WHAT TO DO - Transcribe only the part of the material below that begins at the line containing "What distinguishes the two groups?" and ends at the line containing "[4 frames are shown]", with both kept and images left out.

◇ ◇ ◇ ◇ ◇

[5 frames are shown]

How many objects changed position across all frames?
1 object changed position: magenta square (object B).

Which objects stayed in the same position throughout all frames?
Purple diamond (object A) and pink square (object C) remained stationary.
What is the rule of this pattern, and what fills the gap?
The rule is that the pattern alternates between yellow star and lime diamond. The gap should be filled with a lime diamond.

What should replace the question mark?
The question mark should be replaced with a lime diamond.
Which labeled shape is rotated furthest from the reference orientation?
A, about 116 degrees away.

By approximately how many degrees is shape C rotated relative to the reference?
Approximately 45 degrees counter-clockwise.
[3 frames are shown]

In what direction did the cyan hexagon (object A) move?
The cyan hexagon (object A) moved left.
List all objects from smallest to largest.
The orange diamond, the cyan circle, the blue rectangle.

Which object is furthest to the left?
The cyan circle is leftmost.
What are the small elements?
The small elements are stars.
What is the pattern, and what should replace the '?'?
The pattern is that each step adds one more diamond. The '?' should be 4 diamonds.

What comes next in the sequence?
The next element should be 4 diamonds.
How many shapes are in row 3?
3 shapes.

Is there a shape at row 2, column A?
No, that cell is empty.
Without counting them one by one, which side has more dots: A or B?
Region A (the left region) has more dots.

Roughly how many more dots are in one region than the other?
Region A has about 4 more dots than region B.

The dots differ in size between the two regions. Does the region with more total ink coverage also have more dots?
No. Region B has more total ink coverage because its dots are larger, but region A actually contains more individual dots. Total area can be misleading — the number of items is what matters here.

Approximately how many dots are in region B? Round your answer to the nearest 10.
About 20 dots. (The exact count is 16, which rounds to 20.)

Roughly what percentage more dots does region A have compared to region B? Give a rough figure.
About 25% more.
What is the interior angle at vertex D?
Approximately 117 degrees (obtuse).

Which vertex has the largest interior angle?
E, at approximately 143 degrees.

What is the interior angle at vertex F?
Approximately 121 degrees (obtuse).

◇ ◇ ◇ ◇ ◇

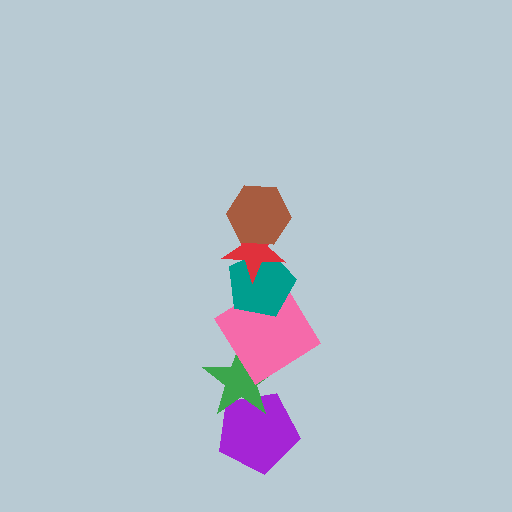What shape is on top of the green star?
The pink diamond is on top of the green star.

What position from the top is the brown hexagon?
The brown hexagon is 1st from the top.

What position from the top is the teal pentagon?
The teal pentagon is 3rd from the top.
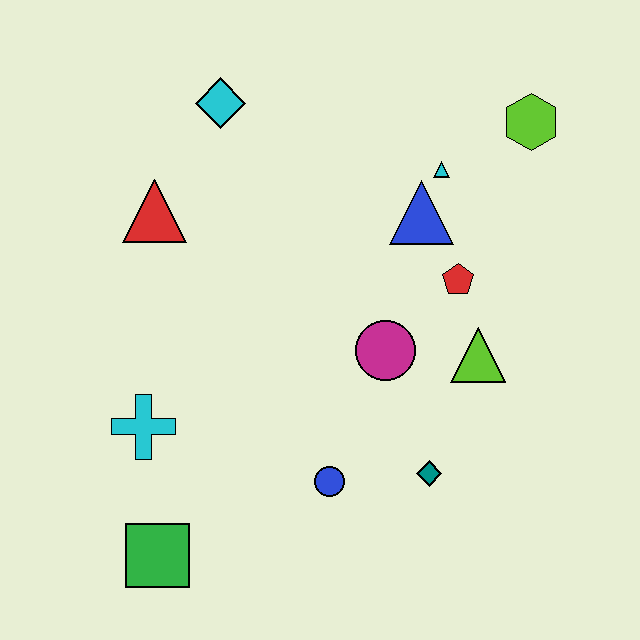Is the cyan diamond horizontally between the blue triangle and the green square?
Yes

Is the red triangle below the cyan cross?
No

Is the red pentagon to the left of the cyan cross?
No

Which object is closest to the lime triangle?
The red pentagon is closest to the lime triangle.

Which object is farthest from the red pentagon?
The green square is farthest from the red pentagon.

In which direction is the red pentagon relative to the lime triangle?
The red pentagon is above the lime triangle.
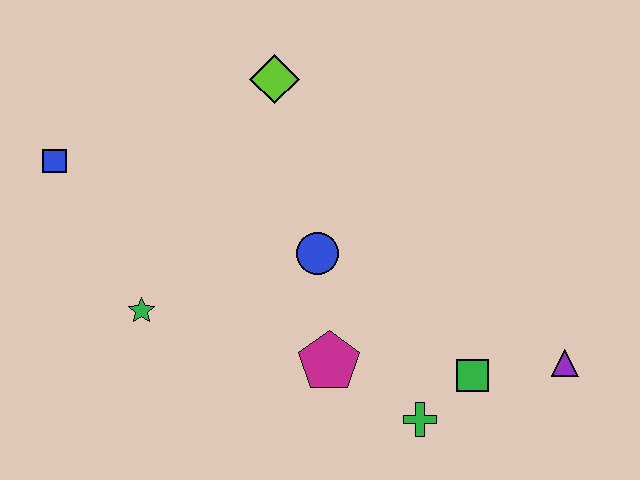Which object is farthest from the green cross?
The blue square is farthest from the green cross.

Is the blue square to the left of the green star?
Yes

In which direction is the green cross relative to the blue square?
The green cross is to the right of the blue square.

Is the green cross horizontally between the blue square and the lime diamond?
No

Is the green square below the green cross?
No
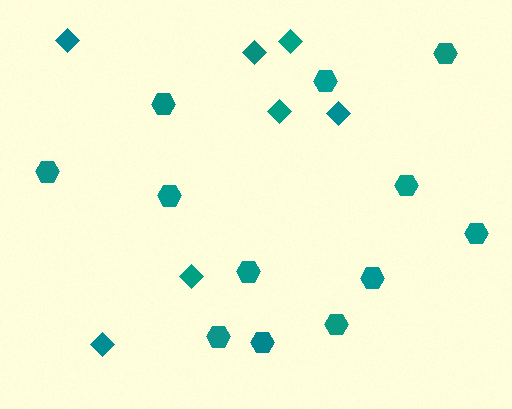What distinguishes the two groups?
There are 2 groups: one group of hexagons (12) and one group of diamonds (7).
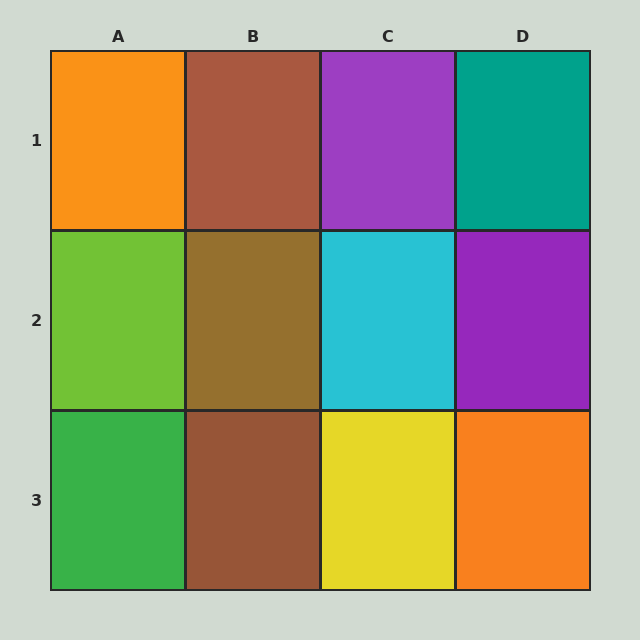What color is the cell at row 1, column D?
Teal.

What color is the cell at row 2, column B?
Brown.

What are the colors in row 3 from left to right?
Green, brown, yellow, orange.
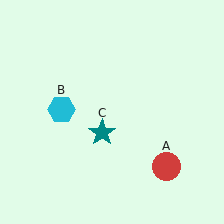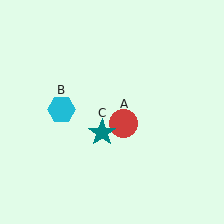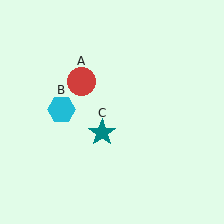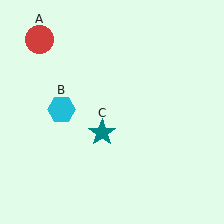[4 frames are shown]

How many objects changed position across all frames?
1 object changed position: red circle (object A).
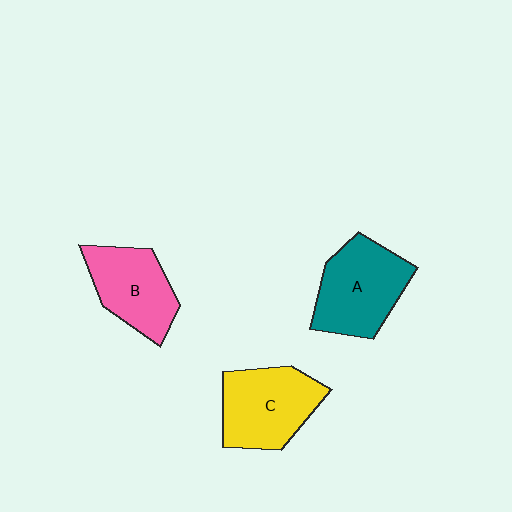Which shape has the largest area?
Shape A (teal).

◇ ◇ ◇ ◇ ◇

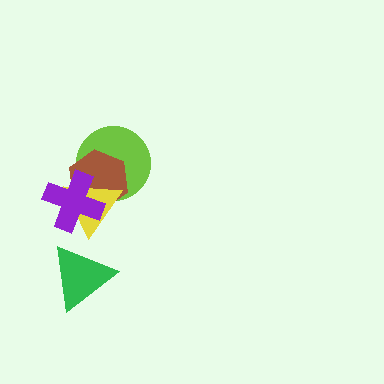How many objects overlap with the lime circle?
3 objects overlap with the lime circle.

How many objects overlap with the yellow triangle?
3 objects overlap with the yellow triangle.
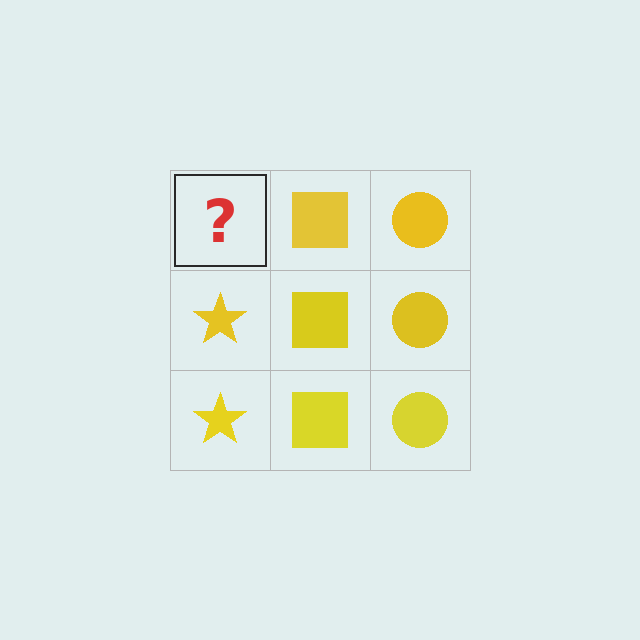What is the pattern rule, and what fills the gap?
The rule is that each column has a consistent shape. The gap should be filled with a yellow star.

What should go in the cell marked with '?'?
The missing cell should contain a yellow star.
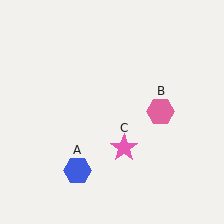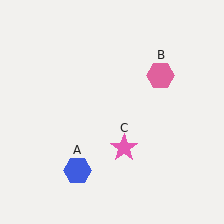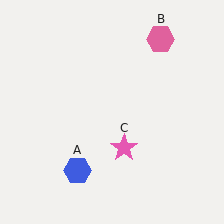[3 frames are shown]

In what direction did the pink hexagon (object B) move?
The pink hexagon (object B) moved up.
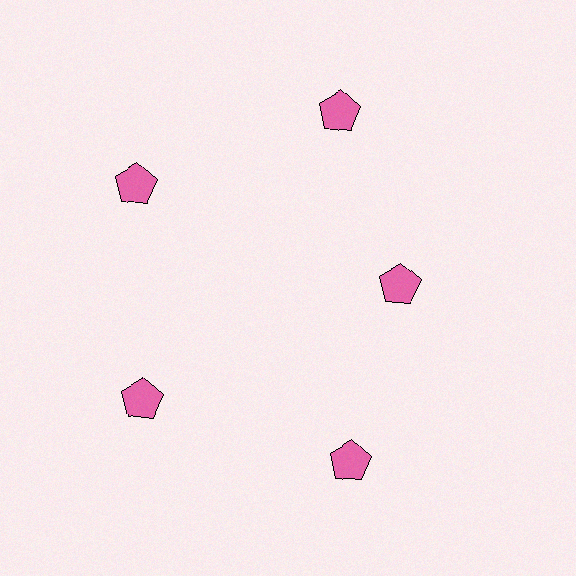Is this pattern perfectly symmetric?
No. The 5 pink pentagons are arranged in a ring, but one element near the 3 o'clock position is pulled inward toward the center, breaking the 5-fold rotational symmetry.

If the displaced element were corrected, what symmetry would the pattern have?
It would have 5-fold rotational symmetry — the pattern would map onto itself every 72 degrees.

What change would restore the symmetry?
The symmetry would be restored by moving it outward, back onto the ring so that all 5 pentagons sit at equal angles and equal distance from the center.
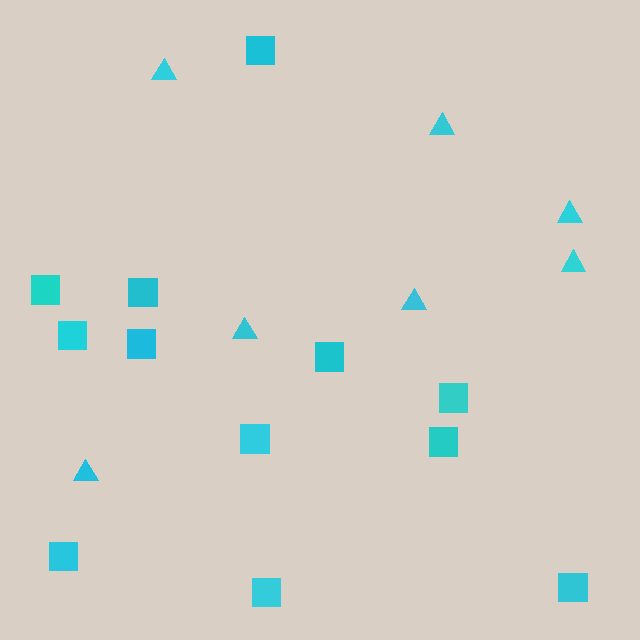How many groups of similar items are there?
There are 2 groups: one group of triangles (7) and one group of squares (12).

◇ ◇ ◇ ◇ ◇

TASK ANSWER -
What distinguishes the two groups?
There are 2 groups: one group of hexagons (12) and one group of diamonds (7).
What color is the cell at row 1, column D?
Teal.

What color is the cell at row 2, column B?
Brown.

What are the colors in row 3 from left to right?
Green, brown, yellow, orange.
[4 frames are shown]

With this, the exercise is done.